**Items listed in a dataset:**
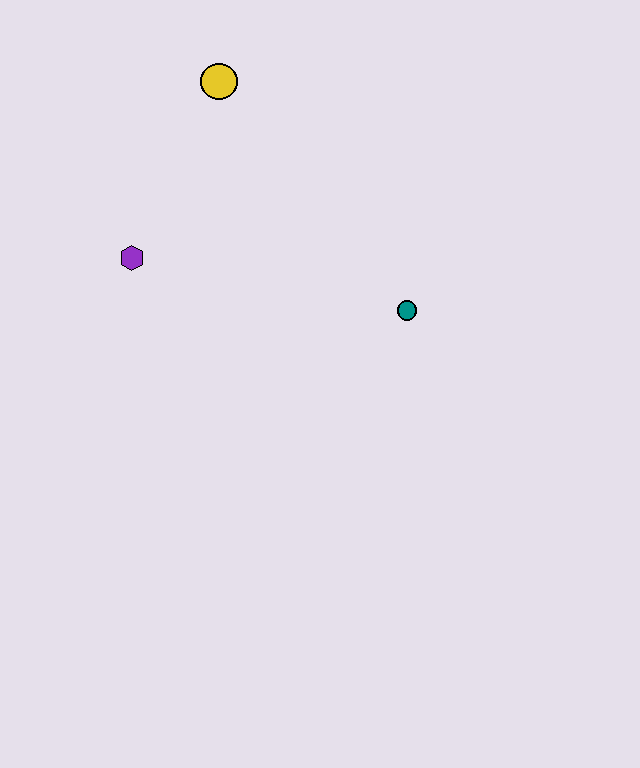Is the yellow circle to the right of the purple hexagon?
Yes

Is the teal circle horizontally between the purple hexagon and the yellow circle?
No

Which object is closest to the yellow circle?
The purple hexagon is closest to the yellow circle.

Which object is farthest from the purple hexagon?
The teal circle is farthest from the purple hexagon.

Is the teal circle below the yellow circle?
Yes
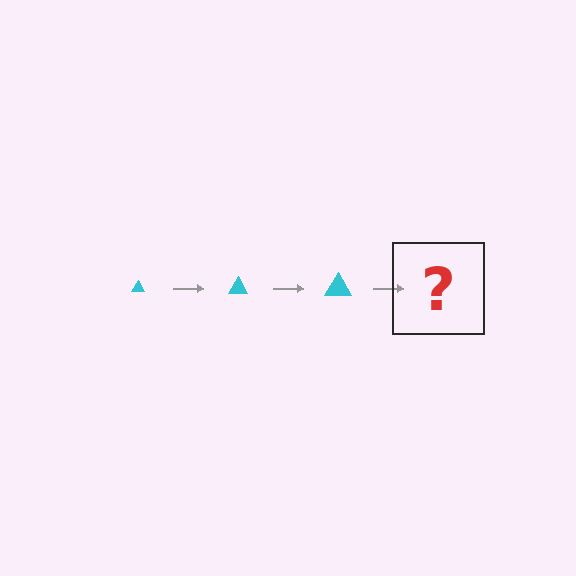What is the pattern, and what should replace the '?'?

**Problem to solve:** Your copy should match the entries above exactly and contain no pictures.

**Exercise response:**
Is the yellow circle to the right of the purple hexagon?
Yes

Is the teal circle horizontally between the purple hexagon and the yellow circle?
No

Which object is closest to the yellow circle?
The purple hexagon is closest to the yellow circle.

Which object is farthest from the purple hexagon?
The teal circle is farthest from the purple hexagon.

Is the teal circle below the yellow circle?
Yes
What is the pattern, and what should replace the '?'?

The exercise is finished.